- [Working data]:
▼
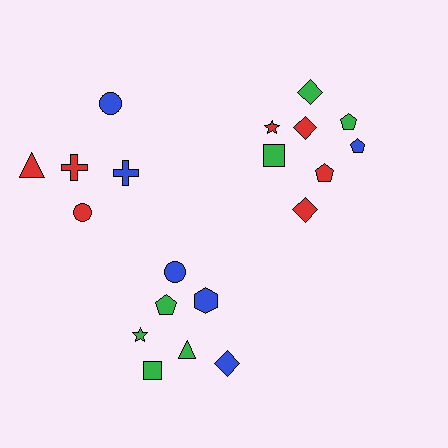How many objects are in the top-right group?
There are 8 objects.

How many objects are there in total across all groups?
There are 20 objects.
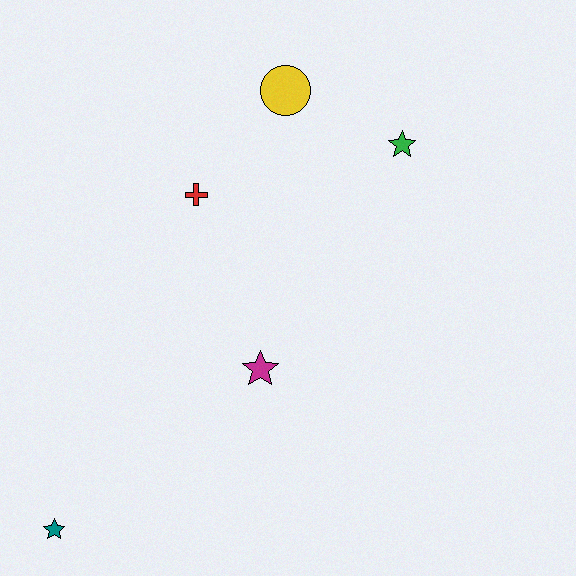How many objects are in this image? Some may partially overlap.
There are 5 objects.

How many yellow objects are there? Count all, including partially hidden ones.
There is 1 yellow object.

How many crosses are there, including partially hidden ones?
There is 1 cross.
▲
▼
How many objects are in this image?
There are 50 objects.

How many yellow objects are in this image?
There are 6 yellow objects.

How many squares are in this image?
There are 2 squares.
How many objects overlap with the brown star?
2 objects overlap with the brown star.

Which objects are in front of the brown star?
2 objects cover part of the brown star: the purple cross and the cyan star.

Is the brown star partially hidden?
▲
- [Exercise task]:
The lines to be given again exactly are those from the one containing "Which objects are in front of the brown star?" up to and including the one containing "Is the brown star partially hidden?".

- [Solution for this problem]:
Which objects are in front of the brown star?
2 objects cover part of the brown star: the purple cross and the cyan star.

Is the brown star partially hidden?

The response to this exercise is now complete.